- **Objective**
Transcribe the records below exactly, leaving out any pictures.

- **The data**
* Start *
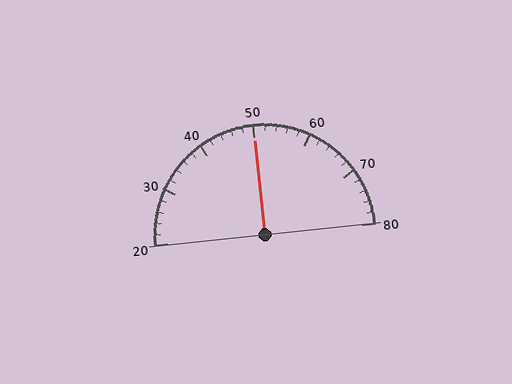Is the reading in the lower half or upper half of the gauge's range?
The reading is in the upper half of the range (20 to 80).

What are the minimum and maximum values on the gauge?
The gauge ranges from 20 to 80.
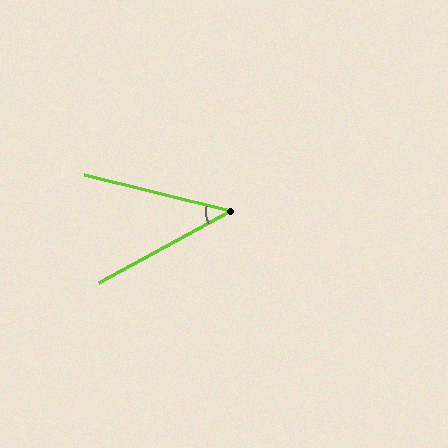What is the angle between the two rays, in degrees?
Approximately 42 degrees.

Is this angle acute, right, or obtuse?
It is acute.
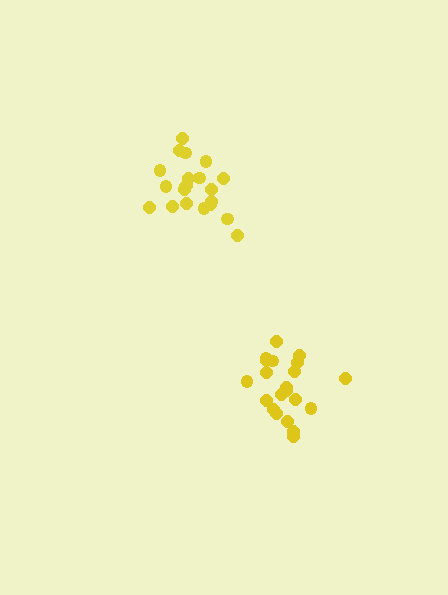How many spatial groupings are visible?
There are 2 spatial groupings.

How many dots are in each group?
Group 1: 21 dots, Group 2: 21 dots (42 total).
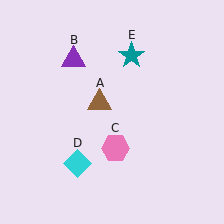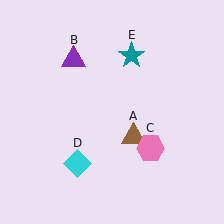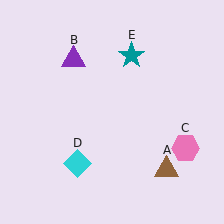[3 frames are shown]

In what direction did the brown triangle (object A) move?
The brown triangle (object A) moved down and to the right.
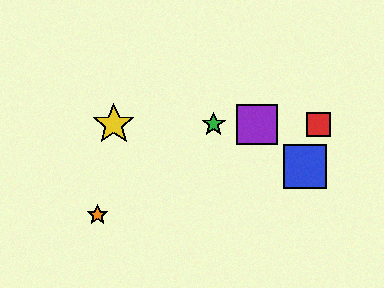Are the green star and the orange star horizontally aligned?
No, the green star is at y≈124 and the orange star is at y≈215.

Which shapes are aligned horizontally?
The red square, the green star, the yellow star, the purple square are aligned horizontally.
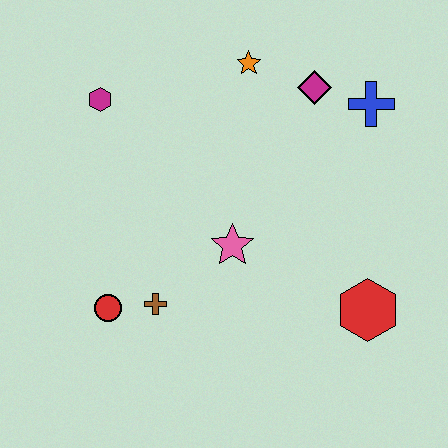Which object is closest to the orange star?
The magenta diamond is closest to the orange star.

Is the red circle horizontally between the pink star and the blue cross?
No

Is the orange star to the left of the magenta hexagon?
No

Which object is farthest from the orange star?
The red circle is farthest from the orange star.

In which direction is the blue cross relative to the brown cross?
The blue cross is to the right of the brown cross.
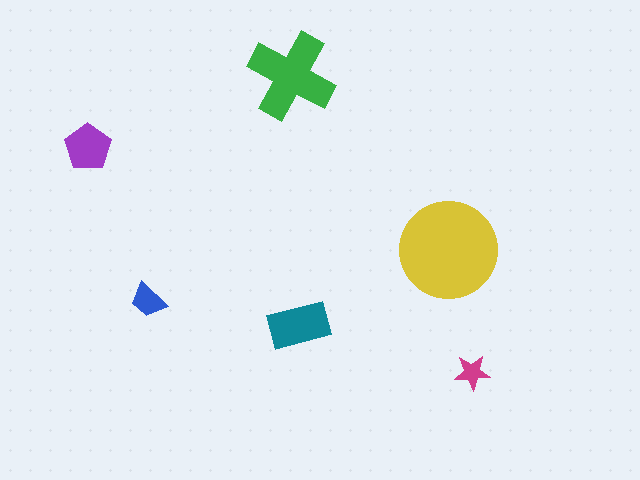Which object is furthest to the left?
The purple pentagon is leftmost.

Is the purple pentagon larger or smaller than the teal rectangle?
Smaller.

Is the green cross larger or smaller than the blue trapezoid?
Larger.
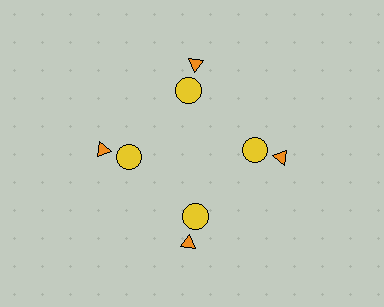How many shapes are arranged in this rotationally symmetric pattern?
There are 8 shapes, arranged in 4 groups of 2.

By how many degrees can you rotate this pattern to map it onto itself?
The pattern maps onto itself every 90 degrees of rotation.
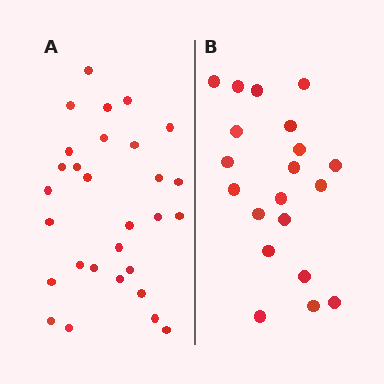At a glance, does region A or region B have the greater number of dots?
* End *
- **Written response**
Is the reading in the lower half or upper half of the gauge's range?
The reading is in the upper half of the range (20 to 80).

What are the minimum and maximum values on the gauge?
The gauge ranges from 20 to 80.
What is the angle between the two rays, in degrees?
Approximately 42 degrees.

Is this angle acute, right, or obtuse?
It is acute.
How many spatial groupings are visible?
There are 2 spatial groupings.

How many dots are in each group?
Group 1: 21 dots, Group 2: 21 dots (42 total).
[3 frames are shown]

In what direction did the brown triangle (object A) move?
The brown triangle (object A) moved down and to the right.
Are the green star and the orange star horizontally aligned?
No, the green star is at y≈124 and the orange star is at y≈215.

Which shapes are aligned horizontally?
The red square, the green star, the yellow star, the purple square are aligned horizontally.
Which object is closest to the orange star?
The magenta diamond is closest to the orange star.

Is the red circle horizontally between the pink star and the blue cross?
No

Is the orange star to the left of the magenta hexagon?
No

Which object is farthest from the orange star?
The red circle is farthest from the orange star.

In which direction is the blue cross relative to the brown cross?
The blue cross is to the right of the brown cross.
Which object is furthest to the left?
The purple pentagon is leftmost.

Is the purple pentagon larger or smaller than the teal rectangle?
Smaller.

Is the green cross larger or smaller than the blue trapezoid?
Larger.
How many shapes are arranged in this rotationally symmetric pattern?
There are 8 shapes, arranged in 4 groups of 2.

By how many degrees can you rotate this pattern to map it onto itself?
The pattern maps onto itself every 90 degrees of rotation.
At a glance, does region A or region B have the greater number of dots?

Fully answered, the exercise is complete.